Task requirements: Starting at the line with "Are the marks" and stopping at the line with "What shape is hidden in the image?", repeat each line exactly. Include both and omit the rest.

Records for this exercise:

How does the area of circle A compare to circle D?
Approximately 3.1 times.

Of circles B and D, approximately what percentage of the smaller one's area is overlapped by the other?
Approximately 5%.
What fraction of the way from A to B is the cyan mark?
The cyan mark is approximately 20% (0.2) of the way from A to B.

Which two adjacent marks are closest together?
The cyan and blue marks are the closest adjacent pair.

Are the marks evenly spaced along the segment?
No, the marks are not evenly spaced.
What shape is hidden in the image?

---

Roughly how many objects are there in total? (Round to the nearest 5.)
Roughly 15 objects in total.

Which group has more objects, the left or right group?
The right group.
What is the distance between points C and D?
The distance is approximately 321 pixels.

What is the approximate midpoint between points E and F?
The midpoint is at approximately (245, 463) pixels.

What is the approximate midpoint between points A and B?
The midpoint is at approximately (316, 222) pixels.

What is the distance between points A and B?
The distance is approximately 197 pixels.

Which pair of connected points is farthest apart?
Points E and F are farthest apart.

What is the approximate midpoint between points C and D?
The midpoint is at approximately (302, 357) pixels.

---

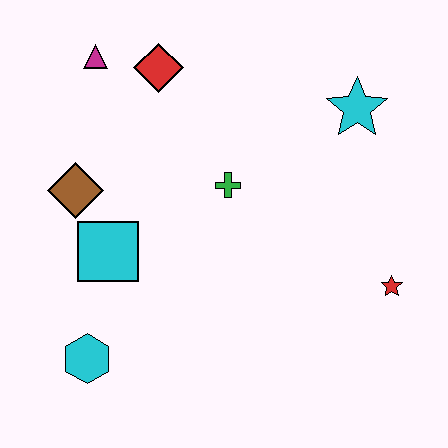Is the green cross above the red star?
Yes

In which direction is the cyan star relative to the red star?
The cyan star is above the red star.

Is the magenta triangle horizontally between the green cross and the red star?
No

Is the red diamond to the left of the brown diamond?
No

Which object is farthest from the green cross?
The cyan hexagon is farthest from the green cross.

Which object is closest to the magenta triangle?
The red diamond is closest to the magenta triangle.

Task result:
Are the marks evenly spaced along the segment?
No, the marks are not evenly spaced.
What shape is hidden in the image?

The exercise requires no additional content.